▶ Work to complete: Quote, exactly, the line holding "How many pentagons are in this image?" and all lines after it to the end of the records below. Exclude pictures.

▶ Dataset excerpts:
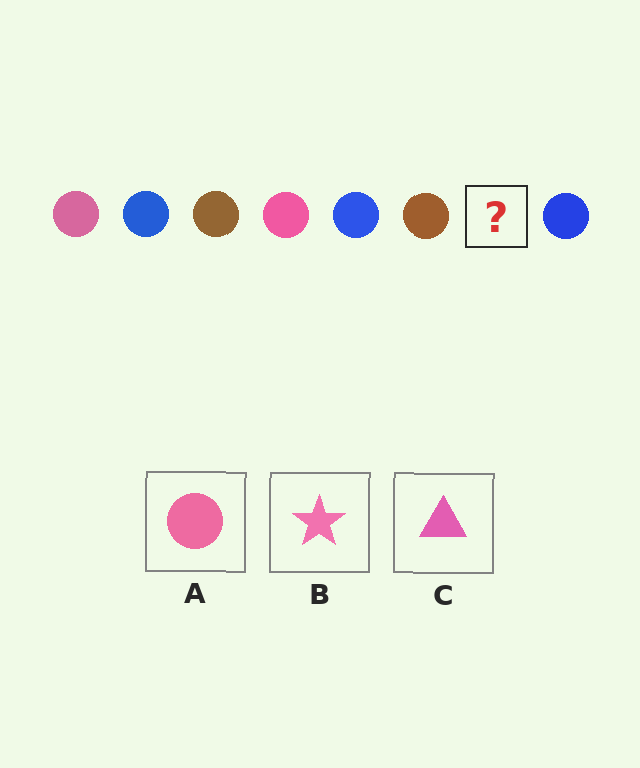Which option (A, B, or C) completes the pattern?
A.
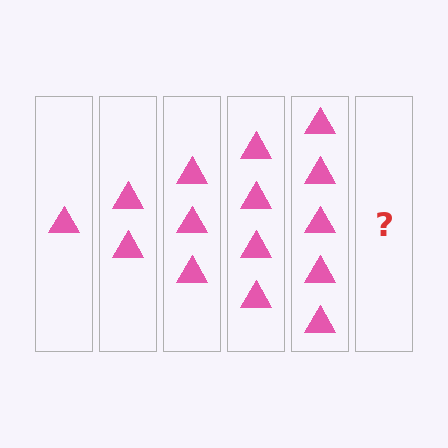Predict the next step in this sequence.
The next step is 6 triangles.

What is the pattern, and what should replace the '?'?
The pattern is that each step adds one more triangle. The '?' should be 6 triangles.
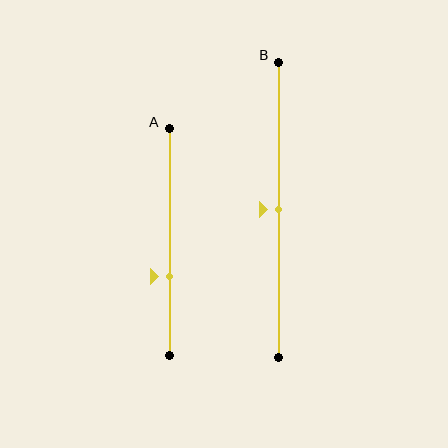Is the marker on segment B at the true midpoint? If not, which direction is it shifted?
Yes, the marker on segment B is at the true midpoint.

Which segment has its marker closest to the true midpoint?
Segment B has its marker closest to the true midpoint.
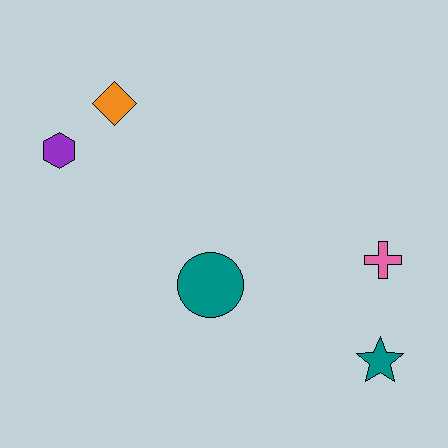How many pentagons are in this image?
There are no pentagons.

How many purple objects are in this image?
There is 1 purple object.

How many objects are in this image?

▶ Exercise result:
How many pentagons are in this image?
There are no pentagons.

How many purple objects are in this image?
There is 1 purple object.

How many objects are in this image?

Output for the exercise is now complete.